Copy out the whole listing exactly as written, leaving the pictures behind.

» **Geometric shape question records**

* START *

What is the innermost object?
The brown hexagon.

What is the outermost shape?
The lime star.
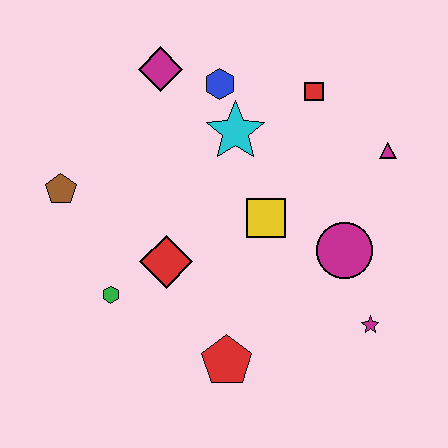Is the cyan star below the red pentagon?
No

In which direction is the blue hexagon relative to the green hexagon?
The blue hexagon is above the green hexagon.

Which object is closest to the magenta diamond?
The blue hexagon is closest to the magenta diamond.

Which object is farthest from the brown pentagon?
The magenta star is farthest from the brown pentagon.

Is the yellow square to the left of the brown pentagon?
No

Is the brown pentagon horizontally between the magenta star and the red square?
No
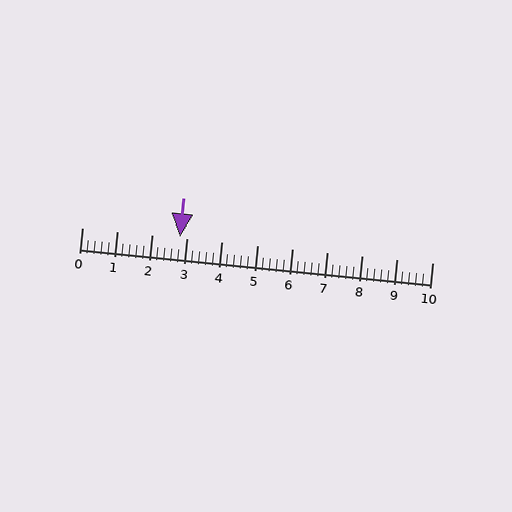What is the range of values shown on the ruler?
The ruler shows values from 0 to 10.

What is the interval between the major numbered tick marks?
The major tick marks are spaced 1 units apart.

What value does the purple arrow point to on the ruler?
The purple arrow points to approximately 2.8.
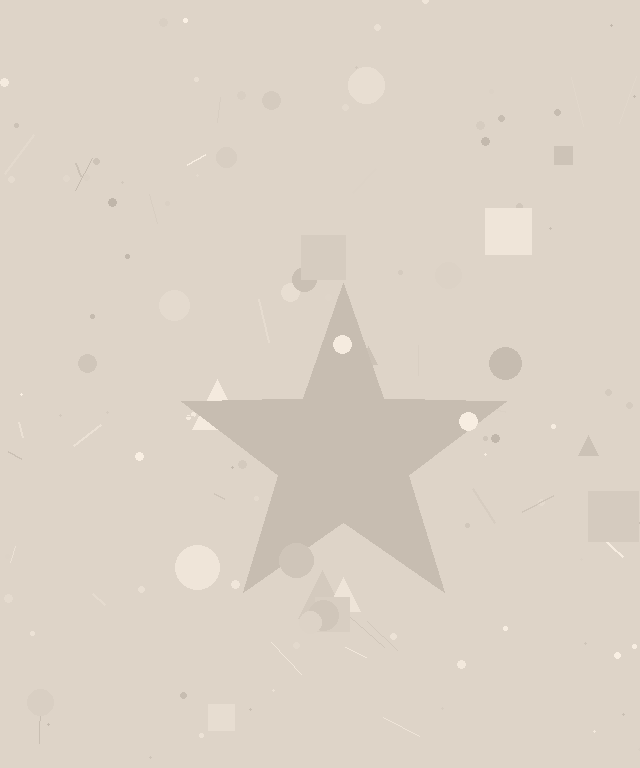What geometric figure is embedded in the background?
A star is embedded in the background.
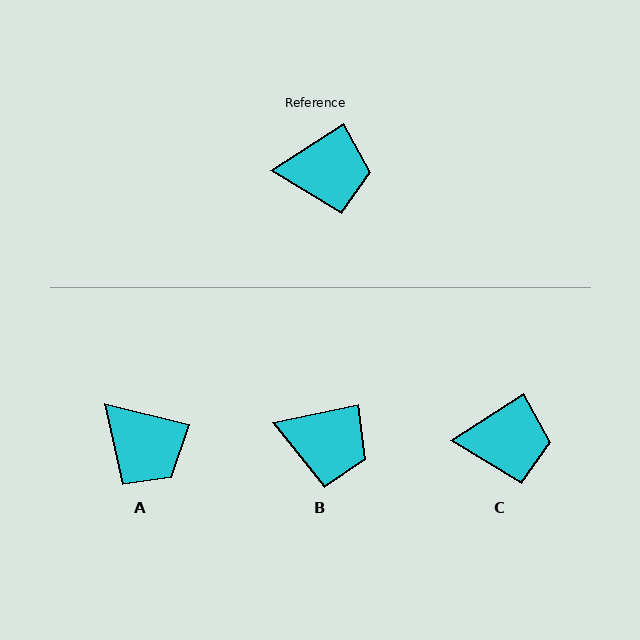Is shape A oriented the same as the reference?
No, it is off by about 47 degrees.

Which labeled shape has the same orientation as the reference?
C.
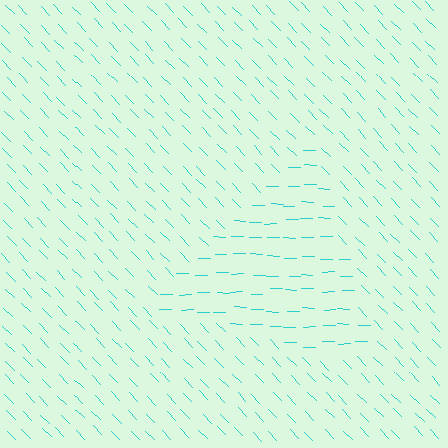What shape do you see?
I see a triangle.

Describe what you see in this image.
The image is filled with small cyan line segments. A triangle region in the image has lines oriented differently from the surrounding lines, creating a visible texture boundary.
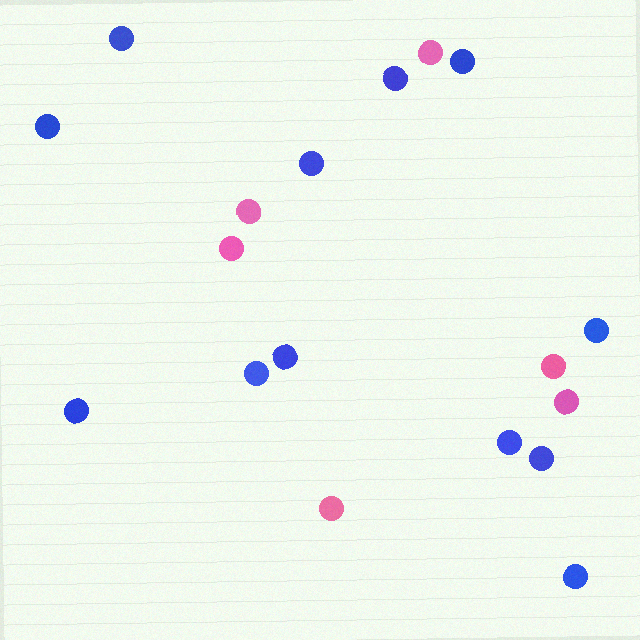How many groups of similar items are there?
There are 2 groups: one group of blue circles (12) and one group of pink circles (6).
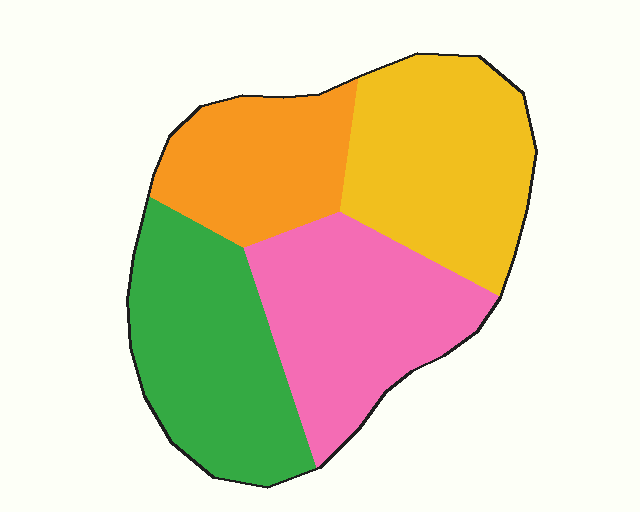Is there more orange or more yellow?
Yellow.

* END *

» **THE RESPONSE**
What is the innermost object?
The brown hexagon.

What is the outermost shape?
The lime star.
Is the cyan star below the red pentagon?
No

In which direction is the blue hexagon relative to the green hexagon?
The blue hexagon is above the green hexagon.

Which object is closest to the magenta diamond?
The blue hexagon is closest to the magenta diamond.

Which object is farthest from the brown pentagon?
The magenta star is farthest from the brown pentagon.

Is the yellow square to the left of the brown pentagon?
No

Is the brown pentagon horizontally between the magenta star and the red square?
No
What is the range of values shown on the ruler?
The ruler shows values from 0 to 10.

What is the interval between the major numbered tick marks?
The major tick marks are spaced 1 units apart.

What value does the purple arrow point to on the ruler?
The purple arrow points to approximately 2.8.
What geometric figure is embedded in the background?
A star is embedded in the background.
Is shape A oriented the same as the reference?
No, it is off by about 47 degrees.

Which labeled shape has the same orientation as the reference?
C.
What shape do you see?
I see a triangle.

Describe what you see in this image.
The image is filled with small cyan line segments. A triangle region in the image has lines oriented differently from the surrounding lines, creating a visible texture boundary.
How many groups of similar items are there?
There are 2 groups: one group of blue circles (12) and one group of pink circles (6).
Is there more orange or more yellow?
Yellow.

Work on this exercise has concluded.